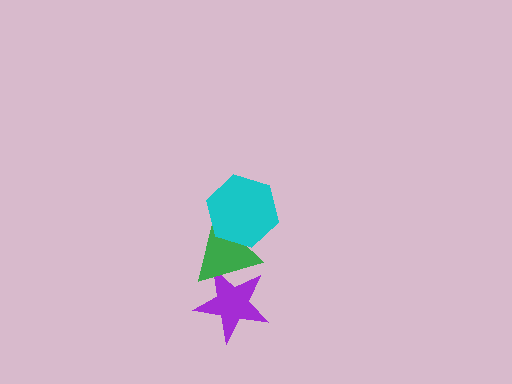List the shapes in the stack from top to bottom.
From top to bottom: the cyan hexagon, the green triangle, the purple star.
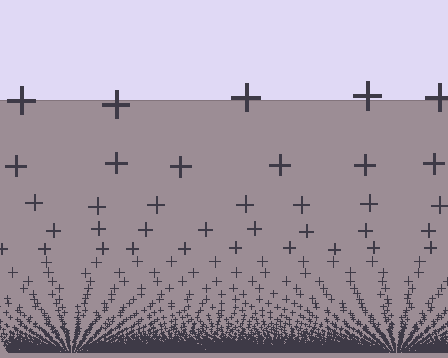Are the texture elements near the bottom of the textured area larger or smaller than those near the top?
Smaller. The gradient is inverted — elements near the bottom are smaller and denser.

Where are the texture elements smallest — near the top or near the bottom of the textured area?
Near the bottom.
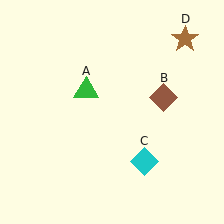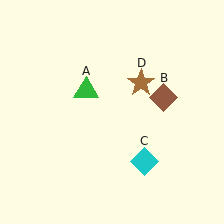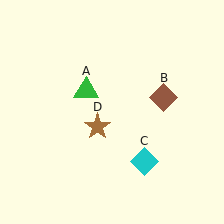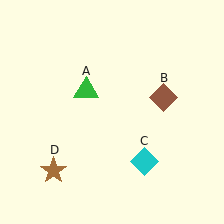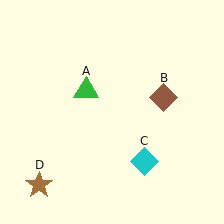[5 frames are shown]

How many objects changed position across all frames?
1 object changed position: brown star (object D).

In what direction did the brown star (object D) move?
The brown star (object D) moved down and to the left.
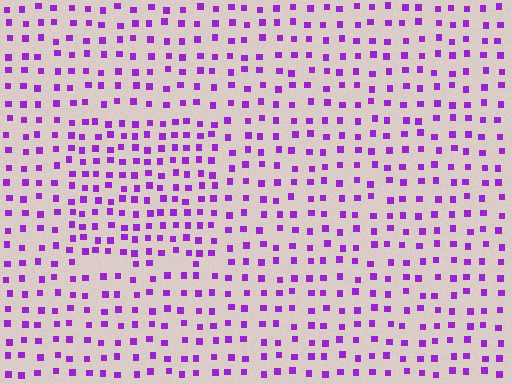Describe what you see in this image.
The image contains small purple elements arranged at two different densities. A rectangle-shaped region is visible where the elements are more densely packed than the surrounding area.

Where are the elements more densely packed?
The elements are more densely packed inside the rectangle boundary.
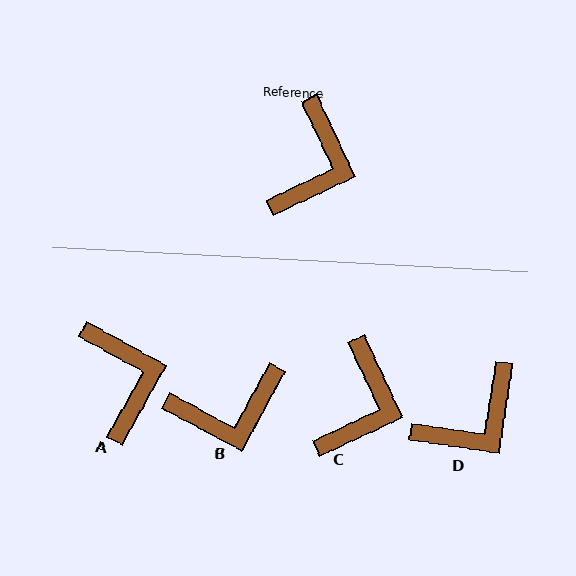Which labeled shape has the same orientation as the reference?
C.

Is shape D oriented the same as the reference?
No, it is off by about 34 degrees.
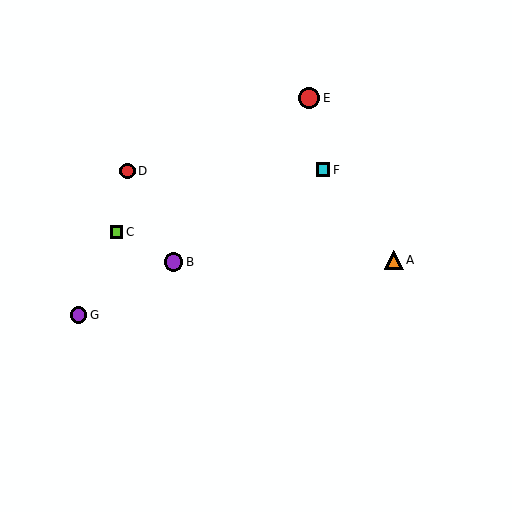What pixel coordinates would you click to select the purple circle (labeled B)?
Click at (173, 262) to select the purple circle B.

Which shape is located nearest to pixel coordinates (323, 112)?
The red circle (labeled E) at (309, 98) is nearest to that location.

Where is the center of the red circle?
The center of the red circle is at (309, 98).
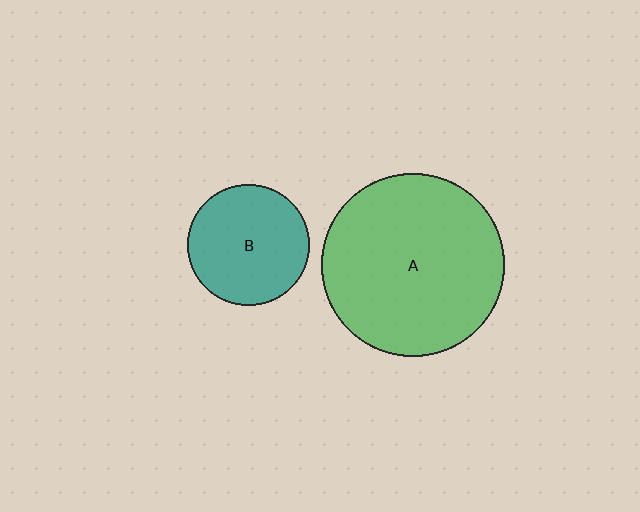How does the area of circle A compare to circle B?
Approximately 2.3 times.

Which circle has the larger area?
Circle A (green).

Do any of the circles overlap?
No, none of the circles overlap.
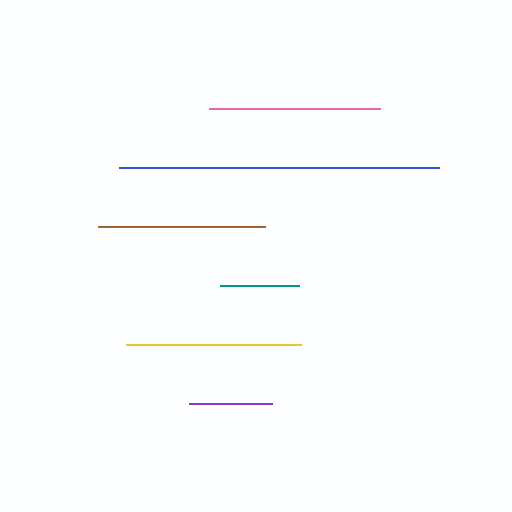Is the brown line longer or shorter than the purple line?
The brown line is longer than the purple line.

|---|

* TASK REQUIREMENTS:
Can the lines from the one with "Is shape D oriented" to the end of the records above be quoted exactly, both ends included, with every picture omitted?

* SOLUTION FOR THIS PROBLEM:
Is shape D oriented the same as the reference?
No, it is off by about 34 degrees.
What pixel coordinates would you click to select the purple circle (labeled B)?
Click at (173, 262) to select the purple circle B.

Which shape is located nearest to pixel coordinates (323, 112)?
The red circle (labeled E) at (309, 98) is nearest to that location.

Where is the center of the red circle?
The center of the red circle is at (309, 98).
How does the area of circle A compare to circle B?
Approximately 2.3 times.

Which circle has the larger area?
Circle A (green).

Do any of the circles overlap?
No, none of the circles overlap.
Is the brown line longer or shorter than the purple line?
The brown line is longer than the purple line.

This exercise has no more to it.